▶ **GIVEN TASK**
The line containing "How many objects overlap with the red square?" marks the start of the required copy, which runs to the final line of the entries; return those lines exactly, without any pictures.

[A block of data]
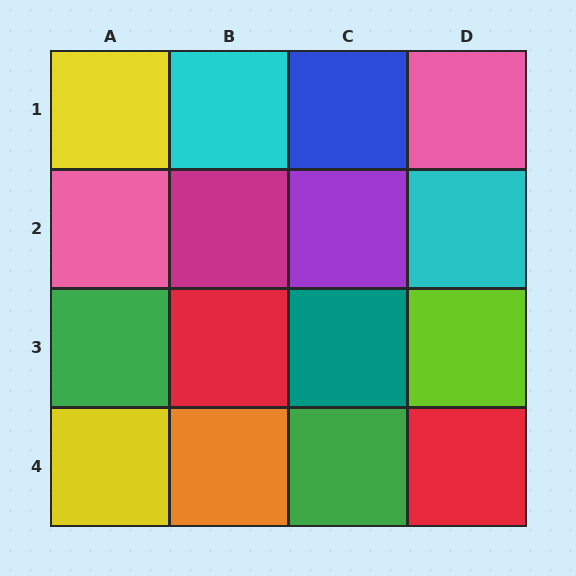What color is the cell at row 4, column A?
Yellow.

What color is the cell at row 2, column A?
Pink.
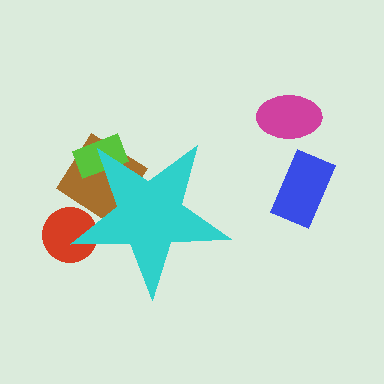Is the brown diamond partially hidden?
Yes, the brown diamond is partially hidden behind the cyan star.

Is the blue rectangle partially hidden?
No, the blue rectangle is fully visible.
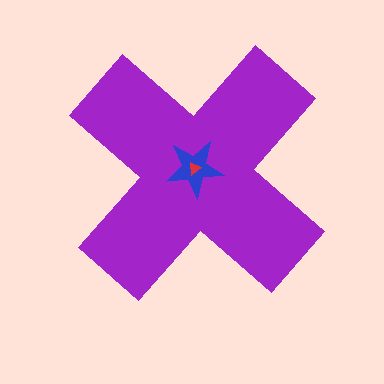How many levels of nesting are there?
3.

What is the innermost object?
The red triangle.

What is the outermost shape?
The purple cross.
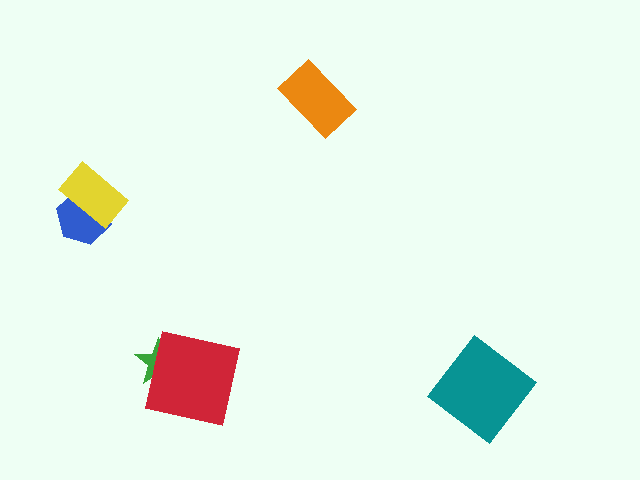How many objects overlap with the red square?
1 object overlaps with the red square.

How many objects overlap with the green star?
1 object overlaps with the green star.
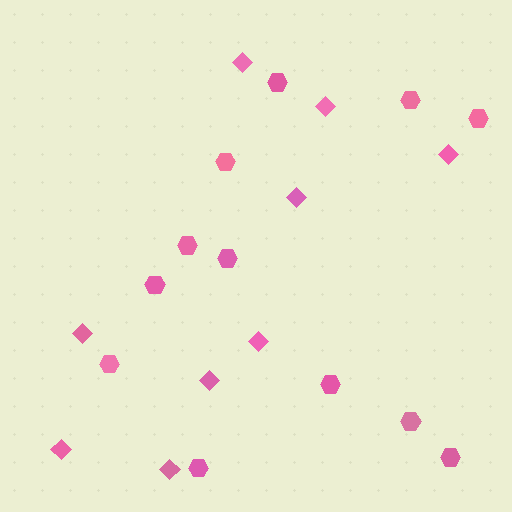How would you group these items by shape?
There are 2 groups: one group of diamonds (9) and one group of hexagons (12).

▶ **FINAL RESULT**
How many objects overlap with the red square?
1 object overlaps with the red square.

How many objects overlap with the green star?
1 object overlaps with the green star.
How would you group these items by shape?
There are 2 groups: one group of diamonds (9) and one group of hexagons (12).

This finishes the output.